**DATASET RECORDS**
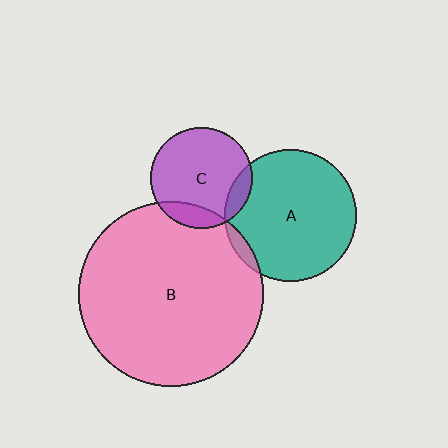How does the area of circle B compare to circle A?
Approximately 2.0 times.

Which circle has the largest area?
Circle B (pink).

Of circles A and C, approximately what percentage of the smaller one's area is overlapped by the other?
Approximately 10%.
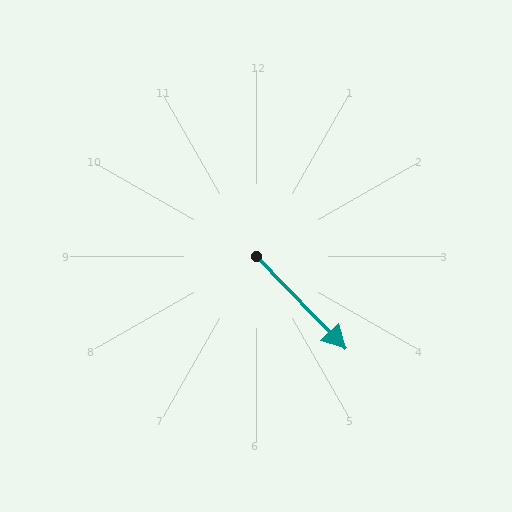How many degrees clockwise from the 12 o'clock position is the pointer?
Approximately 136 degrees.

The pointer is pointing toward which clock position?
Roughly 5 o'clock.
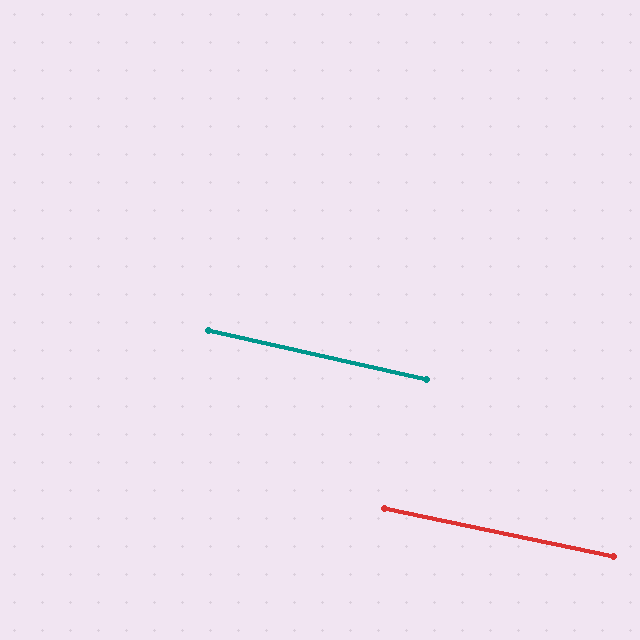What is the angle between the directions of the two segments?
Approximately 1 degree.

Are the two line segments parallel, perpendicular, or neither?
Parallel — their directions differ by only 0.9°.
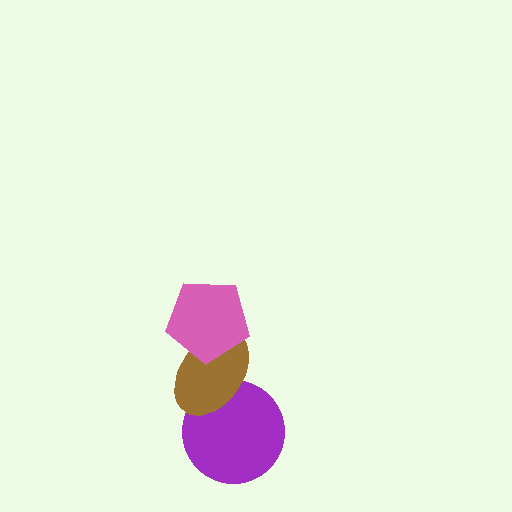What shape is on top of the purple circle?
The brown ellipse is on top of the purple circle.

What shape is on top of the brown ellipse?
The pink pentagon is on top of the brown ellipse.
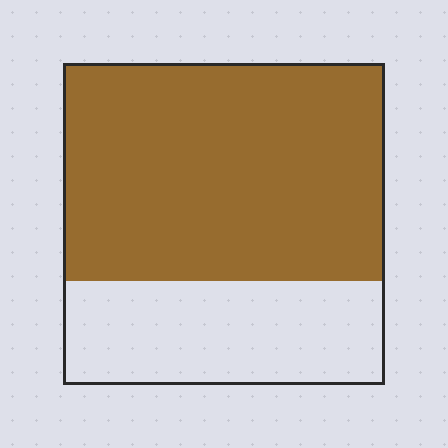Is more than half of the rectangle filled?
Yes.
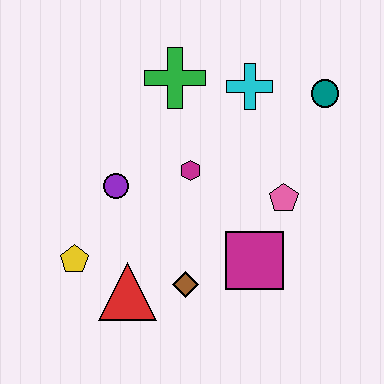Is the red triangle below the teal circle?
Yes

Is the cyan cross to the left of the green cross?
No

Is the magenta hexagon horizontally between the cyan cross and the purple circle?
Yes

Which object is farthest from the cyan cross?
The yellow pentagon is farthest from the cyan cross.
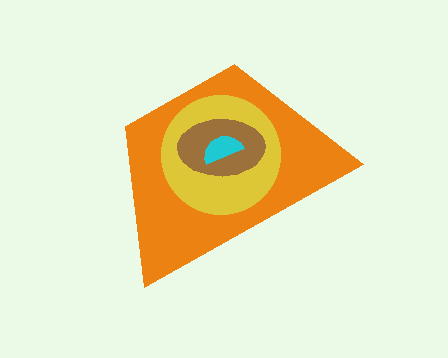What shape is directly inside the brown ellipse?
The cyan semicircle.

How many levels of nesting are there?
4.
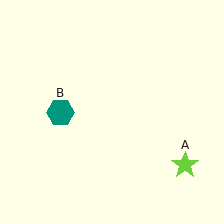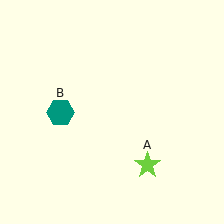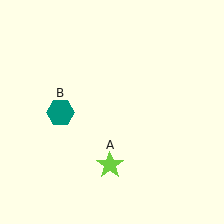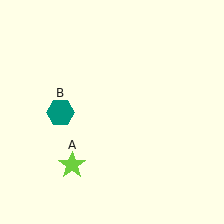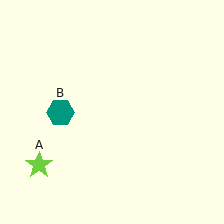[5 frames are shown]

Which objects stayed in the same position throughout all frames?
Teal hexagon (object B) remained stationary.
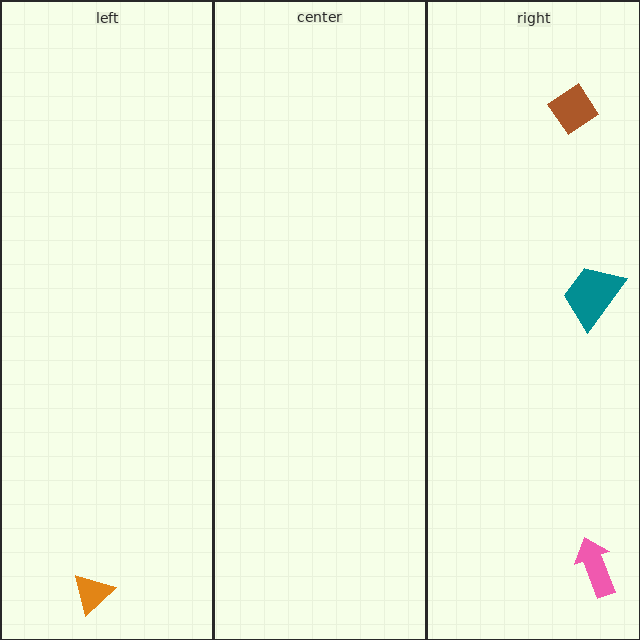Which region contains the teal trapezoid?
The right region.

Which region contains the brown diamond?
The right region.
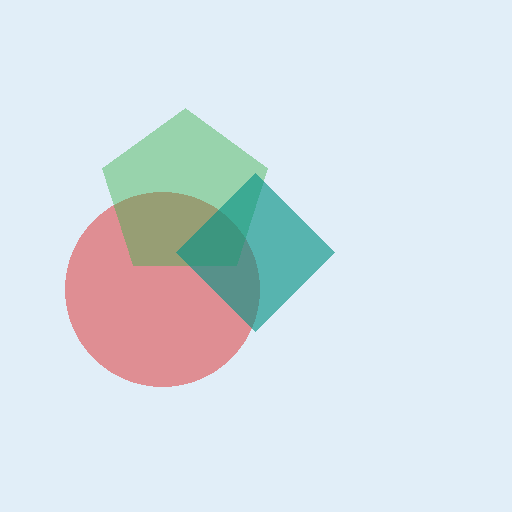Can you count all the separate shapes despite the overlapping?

**WHAT IS EXPECTED**
Make an exact copy of the data, leaving its pictures out.

**SOLUTION TO THE PROBLEM**
How does the area of circle B compare to circle A?
Approximately 2.0 times.

Which circle has the largest area?
Circle B (pink).

Of circles A and C, approximately what percentage of the smaller one's area is overlapped by the other?
Approximately 10%.
How many degrees clockwise from the 12 o'clock position is the pointer?
Approximately 136 degrees.

The pointer is pointing toward which clock position?
Roughly 5 o'clock.
What is the angle between the directions of the two segments?
Approximately 1 degree.

Are the two line segments parallel, perpendicular, or neither?
Parallel — their directions differ by only 0.9°.
What shape is on top of the purple circle?
The brown ellipse is on top of the purple circle.

What shape is on top of the brown ellipse?
The pink pentagon is on top of the brown ellipse.
Is more than half of the rectangle filled?
Yes.
Is the red triangle below the teal circle?
Yes

Is the cyan cross to the left of the green cross?
No

Is the magenta hexagon horizontally between the cyan cross and the purple circle?
Yes

Which object is farthest from the cyan cross?
The yellow pentagon is farthest from the cyan cross.
What shape is directly inside the brown ellipse?
The cyan semicircle.

How many levels of nesting are there?
4.
[5 frames are shown]

Which objects stayed in the same position throughout all frames?
Teal hexagon (object B) remained stationary.
Which region contains the teal trapezoid?
The right region.

Which region contains the brown diamond?
The right region.
Can you count all the separate shapes despite the overlapping?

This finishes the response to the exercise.